- Task
Produce an exact copy of the lines from the line containing "Is the lime square horizontally" through the last line of the entries below, and only those lines.

- Basic figure question records
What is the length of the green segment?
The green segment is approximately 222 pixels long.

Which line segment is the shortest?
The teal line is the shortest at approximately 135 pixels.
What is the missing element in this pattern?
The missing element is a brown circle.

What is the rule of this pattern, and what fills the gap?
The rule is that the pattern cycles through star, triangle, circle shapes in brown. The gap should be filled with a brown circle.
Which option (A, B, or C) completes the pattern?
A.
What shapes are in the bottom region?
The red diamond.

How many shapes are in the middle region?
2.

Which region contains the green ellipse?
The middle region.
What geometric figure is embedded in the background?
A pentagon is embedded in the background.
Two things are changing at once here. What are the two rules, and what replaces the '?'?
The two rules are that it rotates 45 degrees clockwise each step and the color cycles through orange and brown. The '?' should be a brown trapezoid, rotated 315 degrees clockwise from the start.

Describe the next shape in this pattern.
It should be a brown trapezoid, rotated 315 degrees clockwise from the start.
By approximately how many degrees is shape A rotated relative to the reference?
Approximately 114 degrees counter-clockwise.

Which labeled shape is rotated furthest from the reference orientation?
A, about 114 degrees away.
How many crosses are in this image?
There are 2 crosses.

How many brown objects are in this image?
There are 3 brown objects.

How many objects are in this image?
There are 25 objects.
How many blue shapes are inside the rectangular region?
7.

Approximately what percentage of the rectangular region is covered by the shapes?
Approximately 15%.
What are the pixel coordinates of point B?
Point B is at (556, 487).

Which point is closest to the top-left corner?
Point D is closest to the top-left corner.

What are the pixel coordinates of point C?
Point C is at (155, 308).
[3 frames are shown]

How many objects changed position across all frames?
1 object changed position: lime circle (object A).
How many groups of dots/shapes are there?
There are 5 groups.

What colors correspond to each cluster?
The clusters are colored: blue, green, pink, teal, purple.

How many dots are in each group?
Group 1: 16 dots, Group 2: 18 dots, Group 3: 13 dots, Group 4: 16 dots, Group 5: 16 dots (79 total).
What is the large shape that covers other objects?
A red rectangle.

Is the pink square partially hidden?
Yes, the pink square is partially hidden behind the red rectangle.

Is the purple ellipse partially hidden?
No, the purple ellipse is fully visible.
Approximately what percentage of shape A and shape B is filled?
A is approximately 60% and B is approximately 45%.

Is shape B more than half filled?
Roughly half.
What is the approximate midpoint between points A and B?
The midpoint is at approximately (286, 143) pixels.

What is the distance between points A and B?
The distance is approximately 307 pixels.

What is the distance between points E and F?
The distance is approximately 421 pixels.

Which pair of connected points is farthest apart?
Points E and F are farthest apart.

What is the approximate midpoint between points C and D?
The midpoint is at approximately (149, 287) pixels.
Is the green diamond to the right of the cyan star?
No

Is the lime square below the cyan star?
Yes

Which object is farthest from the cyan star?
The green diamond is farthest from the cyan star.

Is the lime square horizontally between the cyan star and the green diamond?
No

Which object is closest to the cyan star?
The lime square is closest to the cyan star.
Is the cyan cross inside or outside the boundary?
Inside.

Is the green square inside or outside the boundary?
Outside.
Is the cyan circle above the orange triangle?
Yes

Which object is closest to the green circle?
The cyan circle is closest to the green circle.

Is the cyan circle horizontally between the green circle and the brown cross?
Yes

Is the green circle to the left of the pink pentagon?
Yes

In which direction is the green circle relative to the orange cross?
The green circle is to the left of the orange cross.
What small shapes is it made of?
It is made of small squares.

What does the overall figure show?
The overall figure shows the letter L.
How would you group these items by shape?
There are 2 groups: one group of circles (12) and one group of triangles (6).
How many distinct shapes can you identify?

- Task response
Is the lime square horizontally between the cyan star and the green diamond?
No

Which object is closest to the cyan star?
The lime square is closest to the cyan star.
Is the cyan cross inside or outside the boundary?
Inside.

Is the green square inside or outside the boundary?
Outside.
Is the cyan circle above the orange triangle?
Yes

Which object is closest to the green circle?
The cyan circle is closest to the green circle.

Is the cyan circle horizontally between the green circle and the brown cross?
Yes

Is the green circle to the left of the pink pentagon?
Yes

In which direction is the green circle relative to the orange cross?
The green circle is to the left of the orange cross.
What small shapes is it made of?
It is made of small squares.

What does the overall figure show?
The overall figure shows the letter L.
How would you group these items by shape?
There are 2 groups: one group of circles (12) and one group of triangles (6).
How many distinct shapes can you identify?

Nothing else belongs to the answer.